AIM OF THE EXERCISE »
Everything from the line that contains "How many orange" through the final line of the records below should be quoted exactly, except the pictures.

Generated geometry question items
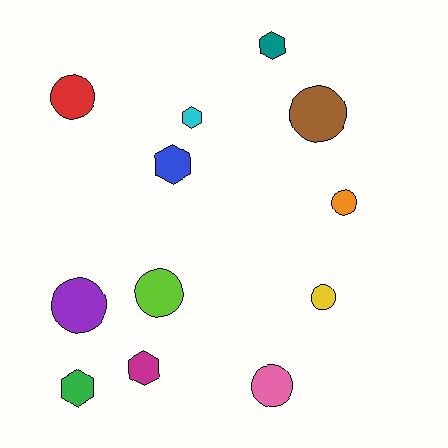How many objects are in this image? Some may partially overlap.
There are 12 objects.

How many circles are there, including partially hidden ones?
There are 7 circles.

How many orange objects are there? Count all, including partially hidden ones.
There is 1 orange object.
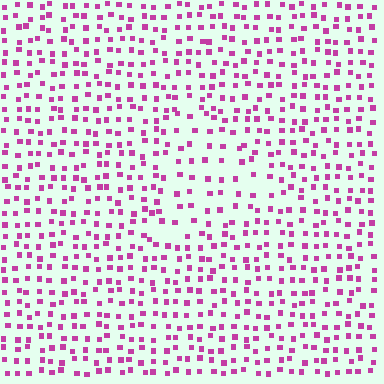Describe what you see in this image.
The image contains small magenta elements arranged at two different densities. A triangle-shaped region is visible where the elements are less densely packed than the surrounding area.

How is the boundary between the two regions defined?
The boundary is defined by a change in element density (approximately 1.8x ratio). All elements are the same color, size, and shape.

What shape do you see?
I see a triangle.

EXERCISE OUTPUT »
How many orange objects are there? Count all, including partially hidden ones.
There is 1 orange object.
Describe what you see in this image.
The image contains small magenta elements arranged at two different densities. A triangle-shaped region is visible where the elements are less densely packed than the surrounding area.

How is the boundary between the two regions defined?
The boundary is defined by a change in element density (approximately 1.8x ratio). All elements are the same color, size, and shape.

What shape do you see?
I see a triangle.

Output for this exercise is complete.